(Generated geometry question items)
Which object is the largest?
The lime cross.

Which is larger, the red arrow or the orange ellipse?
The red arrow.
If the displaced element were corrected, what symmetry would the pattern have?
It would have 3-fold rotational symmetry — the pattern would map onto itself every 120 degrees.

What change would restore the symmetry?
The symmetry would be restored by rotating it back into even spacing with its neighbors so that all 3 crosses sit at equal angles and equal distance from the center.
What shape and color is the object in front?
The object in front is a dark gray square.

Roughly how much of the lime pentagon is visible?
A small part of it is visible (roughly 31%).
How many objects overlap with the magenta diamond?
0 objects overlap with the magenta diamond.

==

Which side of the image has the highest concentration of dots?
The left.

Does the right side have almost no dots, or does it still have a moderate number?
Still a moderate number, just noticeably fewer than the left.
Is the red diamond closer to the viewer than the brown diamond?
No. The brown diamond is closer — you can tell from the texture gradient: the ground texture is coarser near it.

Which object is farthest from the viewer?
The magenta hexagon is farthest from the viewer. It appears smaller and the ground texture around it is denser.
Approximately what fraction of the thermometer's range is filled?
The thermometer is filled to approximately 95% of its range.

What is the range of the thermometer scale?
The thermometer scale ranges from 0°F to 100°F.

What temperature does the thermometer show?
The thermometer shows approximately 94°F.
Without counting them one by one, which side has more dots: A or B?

• _Task requirements_: In the listing above, find the line with "What temperature does the thermometer show?" and the line with "Without counting them". Output those two lines and every line between them, exactly as written.

• _Complete answer_:
What temperature does the thermometer show?
The thermometer shows approximately 94°F.
Without counting them one by one, which side has more dots: A or B?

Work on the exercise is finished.